Directions for this task:
Your copy should hold exactly the lines from the one containing "What time does the clock show?" to the one containing "Is the lime hexagon partially hidden?", inclusive, with no pictures.
--- Start ---
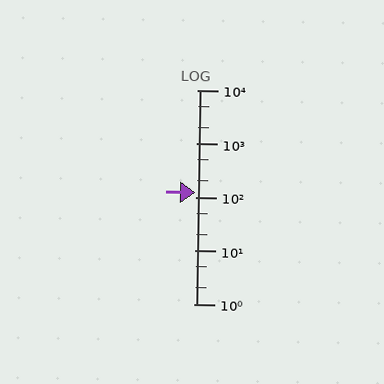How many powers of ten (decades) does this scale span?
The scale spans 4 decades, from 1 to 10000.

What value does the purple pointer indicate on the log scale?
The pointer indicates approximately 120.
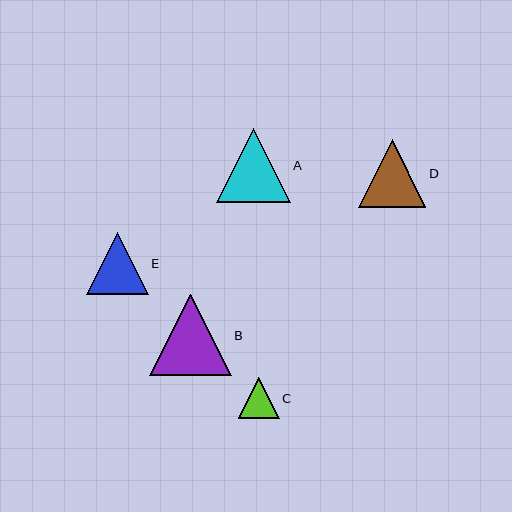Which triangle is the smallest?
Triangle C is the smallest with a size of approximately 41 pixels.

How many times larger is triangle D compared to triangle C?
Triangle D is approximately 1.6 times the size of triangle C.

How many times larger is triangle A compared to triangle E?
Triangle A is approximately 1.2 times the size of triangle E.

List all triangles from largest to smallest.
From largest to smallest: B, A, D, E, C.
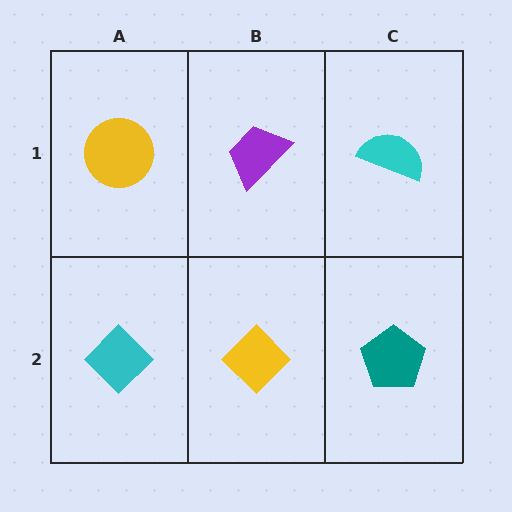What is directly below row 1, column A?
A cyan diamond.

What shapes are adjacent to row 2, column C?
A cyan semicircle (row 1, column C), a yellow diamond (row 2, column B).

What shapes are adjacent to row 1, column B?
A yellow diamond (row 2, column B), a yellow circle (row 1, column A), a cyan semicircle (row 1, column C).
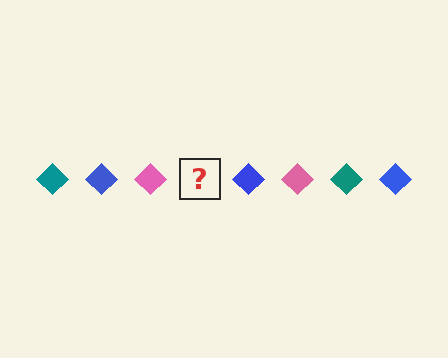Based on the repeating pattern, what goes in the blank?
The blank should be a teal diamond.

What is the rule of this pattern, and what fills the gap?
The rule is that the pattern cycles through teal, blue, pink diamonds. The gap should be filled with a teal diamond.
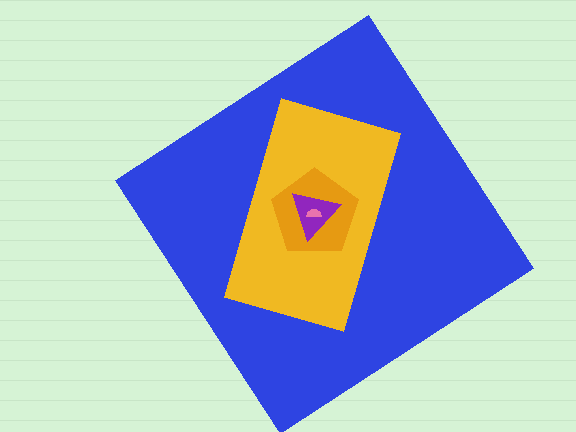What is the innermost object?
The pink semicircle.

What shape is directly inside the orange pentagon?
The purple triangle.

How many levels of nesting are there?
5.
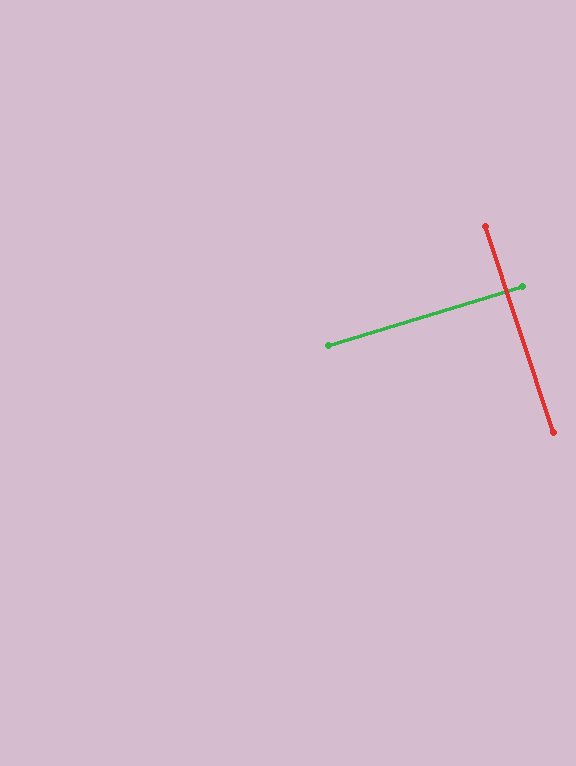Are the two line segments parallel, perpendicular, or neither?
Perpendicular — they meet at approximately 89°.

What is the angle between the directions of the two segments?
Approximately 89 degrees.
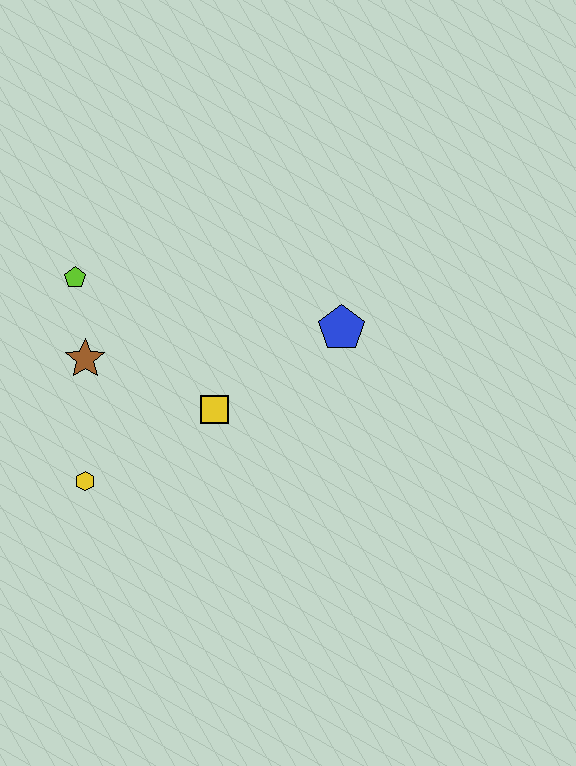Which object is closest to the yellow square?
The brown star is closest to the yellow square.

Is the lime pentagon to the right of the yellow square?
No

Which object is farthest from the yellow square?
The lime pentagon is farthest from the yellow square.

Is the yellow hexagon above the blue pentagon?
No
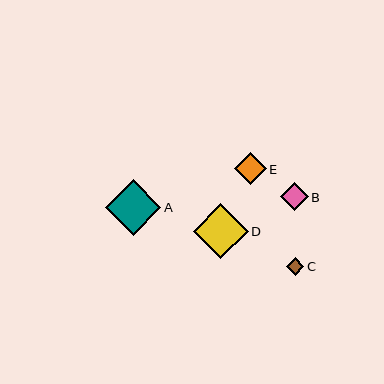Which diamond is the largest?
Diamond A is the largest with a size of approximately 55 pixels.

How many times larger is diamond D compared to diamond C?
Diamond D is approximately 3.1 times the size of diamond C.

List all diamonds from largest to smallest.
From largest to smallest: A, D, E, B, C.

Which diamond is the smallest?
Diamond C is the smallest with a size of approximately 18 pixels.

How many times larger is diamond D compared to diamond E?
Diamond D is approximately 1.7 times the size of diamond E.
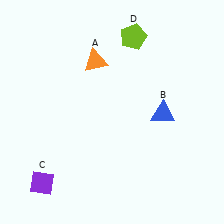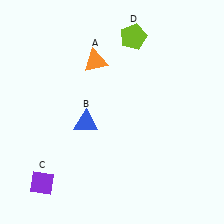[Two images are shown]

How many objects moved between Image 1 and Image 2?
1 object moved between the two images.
--- End ---
--- Start ---
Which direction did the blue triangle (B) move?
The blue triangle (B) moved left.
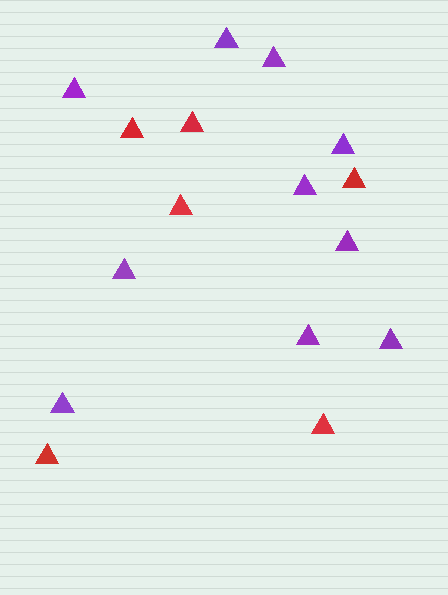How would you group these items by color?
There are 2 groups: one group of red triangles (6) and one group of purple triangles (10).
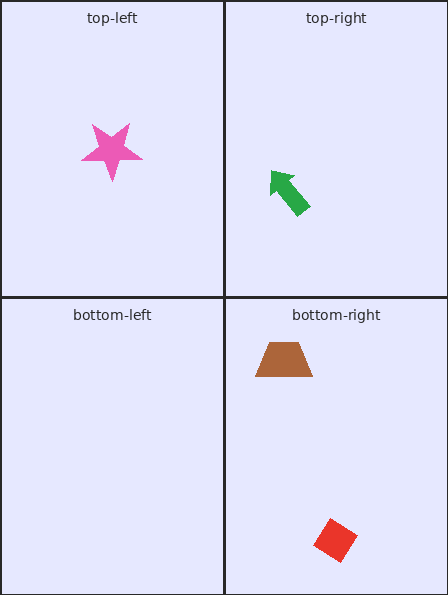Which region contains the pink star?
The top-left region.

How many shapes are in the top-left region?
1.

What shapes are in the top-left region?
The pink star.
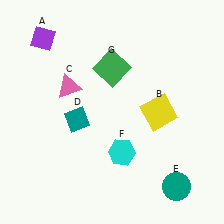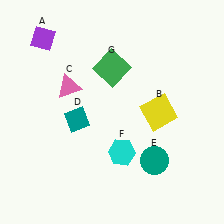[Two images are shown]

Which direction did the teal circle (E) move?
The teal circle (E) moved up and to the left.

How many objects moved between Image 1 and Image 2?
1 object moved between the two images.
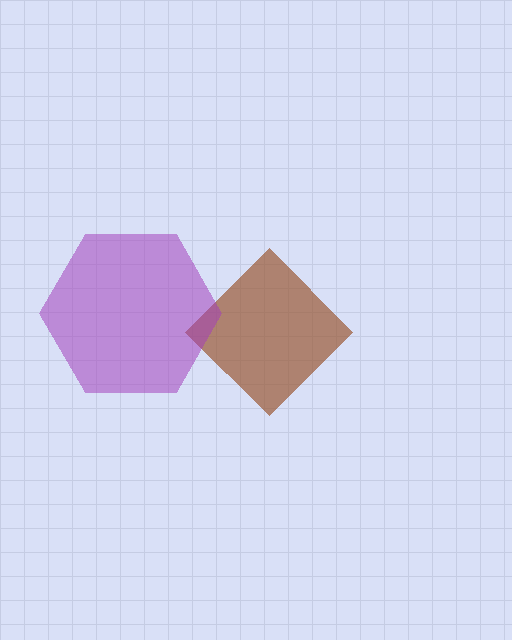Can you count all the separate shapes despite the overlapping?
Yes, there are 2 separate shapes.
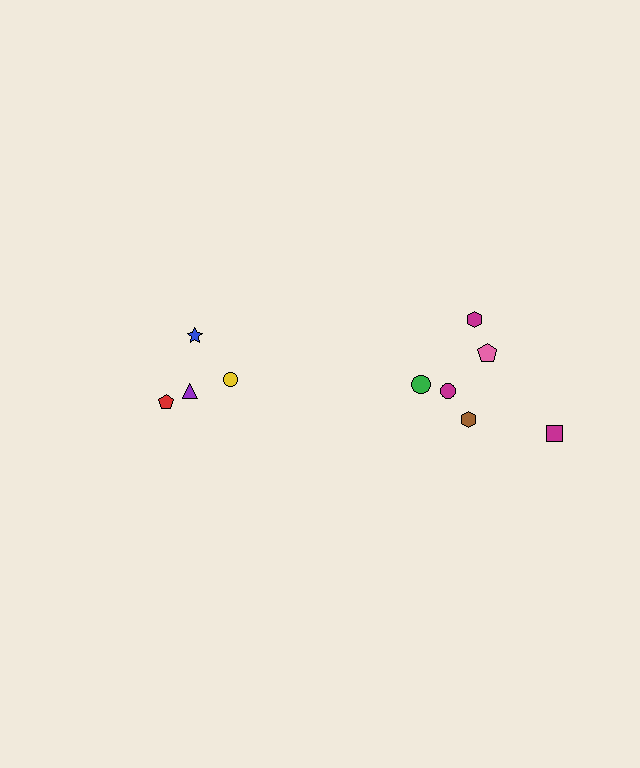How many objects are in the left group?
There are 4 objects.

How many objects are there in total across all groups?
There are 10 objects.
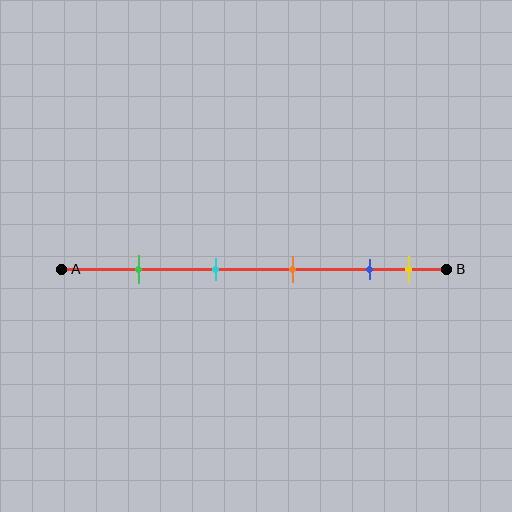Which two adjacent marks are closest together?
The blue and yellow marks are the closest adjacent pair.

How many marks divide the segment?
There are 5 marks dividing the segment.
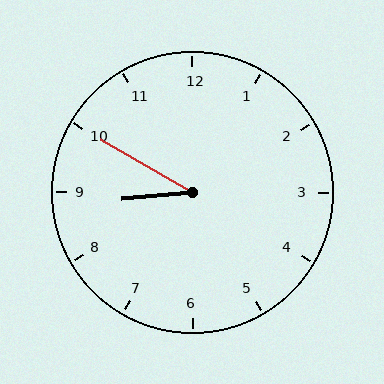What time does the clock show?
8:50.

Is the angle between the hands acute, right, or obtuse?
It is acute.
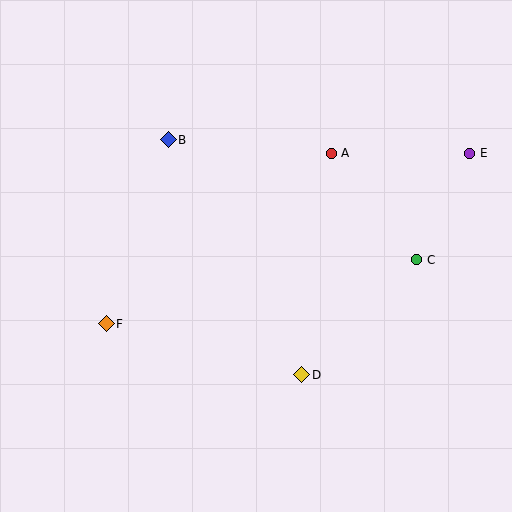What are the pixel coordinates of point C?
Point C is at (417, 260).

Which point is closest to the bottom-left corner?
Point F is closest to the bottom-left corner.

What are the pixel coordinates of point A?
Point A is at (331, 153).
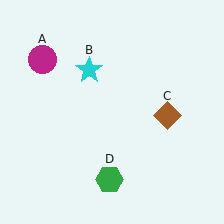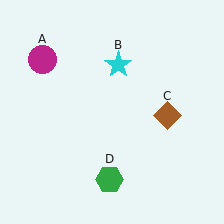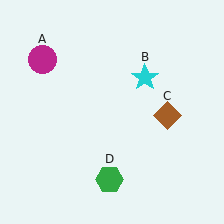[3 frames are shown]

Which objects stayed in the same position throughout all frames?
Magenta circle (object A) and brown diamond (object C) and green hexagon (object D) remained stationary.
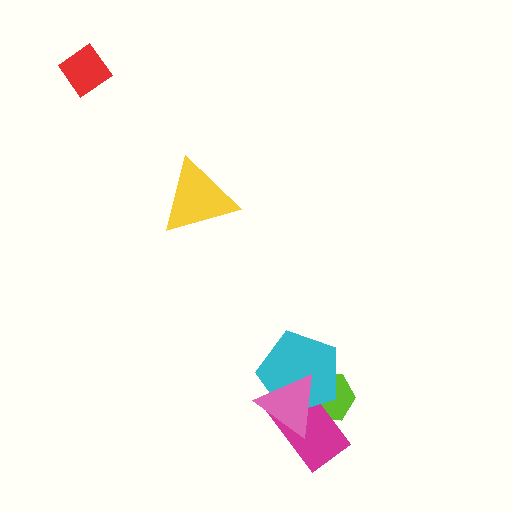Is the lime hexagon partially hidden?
--- End ---
Response below:
What time does the clock show?
8:50.

Is the angle between the hands acute, right, or obtuse?
It is acute.
What are the pixel coordinates of point C?
Point C is at (417, 260).

Which point is closest to the bottom-left corner?
Point F is closest to the bottom-left corner.

What are the pixel coordinates of point A?
Point A is at (331, 153).
[3 frames are shown]

Which objects stayed in the same position throughout all frames?
Magenta circle (object A) and brown diamond (object C) and green hexagon (object D) remained stationary.
Is the lime hexagon partially hidden?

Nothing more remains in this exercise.